* [Directions]
Output exactly the lines from the line with "What is the approximate distance in pixels between points B" through the end of the records below. Include nothing else.

Synthetic figure question data:
------------------------------------------------------------
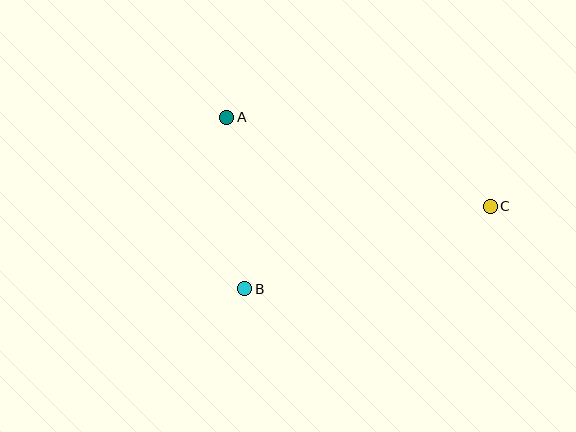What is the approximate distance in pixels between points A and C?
The distance between A and C is approximately 278 pixels.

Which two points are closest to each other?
Points A and B are closest to each other.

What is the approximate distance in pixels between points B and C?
The distance between B and C is approximately 259 pixels.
------------------------------------------------------------
* [Result of this task]
What is the approximate distance in pixels between points B and C?
The distance between B and C is approximately 259 pixels.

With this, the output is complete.